» **Stated goal**
Start at the line that has "What is the angle" and stop at the line that has "[4 frames are shown]". Print those lines and all lines between them exactly, and nothing more.

** START Material shown **

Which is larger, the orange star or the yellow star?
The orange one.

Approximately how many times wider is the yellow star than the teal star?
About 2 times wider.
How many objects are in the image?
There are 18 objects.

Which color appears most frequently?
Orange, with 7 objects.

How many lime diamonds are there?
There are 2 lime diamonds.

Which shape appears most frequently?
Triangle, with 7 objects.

** END Material shown **
** START Material shown **

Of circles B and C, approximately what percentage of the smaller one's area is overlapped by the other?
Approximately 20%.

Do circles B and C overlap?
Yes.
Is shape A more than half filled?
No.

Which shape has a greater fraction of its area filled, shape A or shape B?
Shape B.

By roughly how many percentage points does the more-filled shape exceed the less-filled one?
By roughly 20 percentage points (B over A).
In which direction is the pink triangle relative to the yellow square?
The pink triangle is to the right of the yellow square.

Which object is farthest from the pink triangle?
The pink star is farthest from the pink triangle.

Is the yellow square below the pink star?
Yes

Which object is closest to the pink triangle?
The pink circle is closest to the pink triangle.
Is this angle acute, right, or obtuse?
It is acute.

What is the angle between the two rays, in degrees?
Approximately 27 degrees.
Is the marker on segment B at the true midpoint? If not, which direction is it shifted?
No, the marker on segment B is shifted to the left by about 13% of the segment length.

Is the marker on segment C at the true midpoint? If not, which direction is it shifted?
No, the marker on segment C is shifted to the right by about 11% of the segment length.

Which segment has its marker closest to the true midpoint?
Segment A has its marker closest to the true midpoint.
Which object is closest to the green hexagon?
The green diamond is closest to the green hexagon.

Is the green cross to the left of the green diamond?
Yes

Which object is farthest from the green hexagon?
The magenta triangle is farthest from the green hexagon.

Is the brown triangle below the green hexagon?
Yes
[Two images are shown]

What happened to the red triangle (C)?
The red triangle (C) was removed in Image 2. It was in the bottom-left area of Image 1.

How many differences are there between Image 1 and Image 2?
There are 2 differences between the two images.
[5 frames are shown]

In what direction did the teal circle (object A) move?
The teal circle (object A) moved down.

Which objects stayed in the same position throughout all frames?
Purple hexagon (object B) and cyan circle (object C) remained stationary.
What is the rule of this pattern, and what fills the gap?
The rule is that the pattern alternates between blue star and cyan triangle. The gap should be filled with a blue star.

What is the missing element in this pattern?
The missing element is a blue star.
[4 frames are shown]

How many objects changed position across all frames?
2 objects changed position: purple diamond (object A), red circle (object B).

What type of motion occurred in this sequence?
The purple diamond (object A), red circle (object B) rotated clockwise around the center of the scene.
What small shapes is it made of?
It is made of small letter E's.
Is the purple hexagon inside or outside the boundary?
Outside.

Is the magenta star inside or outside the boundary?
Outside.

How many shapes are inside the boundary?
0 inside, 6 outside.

** END Material shown **
** START Material shown **

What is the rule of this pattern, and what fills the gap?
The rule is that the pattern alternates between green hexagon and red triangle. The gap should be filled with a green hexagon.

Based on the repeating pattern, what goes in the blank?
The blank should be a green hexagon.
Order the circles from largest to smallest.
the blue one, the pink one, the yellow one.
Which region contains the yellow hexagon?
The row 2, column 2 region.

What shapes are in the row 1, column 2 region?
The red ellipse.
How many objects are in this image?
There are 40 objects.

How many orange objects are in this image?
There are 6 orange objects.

** END Material shown **

» **Written answer**
What is the angle between the two rays, in degrees?
Approximately 27 degrees.
Is the marker on segment B at the true midpoint? If not, which direction is it shifted?
No, the marker on segment B is shifted to the left by about 13% of the segment length.

Is the marker on segment C at the true midpoint? If not, which direction is it shifted?
No, the marker on segment C is shifted to the right by about 11% of the segment length.

Which segment has its marker closest to the true midpoint?
Segment A has its marker closest to the true midpoint.
Which object is closest to the green hexagon?
The green diamond is closest to the green hexagon.

Is the green cross to the left of the green diamond?
Yes

Which object is farthest from the green hexagon?
The magenta triangle is farthest from the green hexagon.

Is the brown triangle below the green hexagon?
Yes
[Two images are shown]

What happened to the red triangle (C)?
The red triangle (C) was removed in Image 2. It was in the bottom-left area of Image 1.

How many differences are there between Image 1 and Image 2?
There are 2 differences between the two images.
[5 frames are shown]

In what direction did the teal circle (object A) move?
The teal circle (object A) moved down.

Which objects stayed in the same position throughout all frames?
Purple hexagon (object B) and cyan circle (object C) remained stationary.
What is the rule of this pattern, and what fills the gap?
The rule is that the pattern alternates between blue star and cyan triangle. The gap should be filled with a blue star.

What is the missing element in this pattern?
The missing element is a blue star.
[4 frames are shown]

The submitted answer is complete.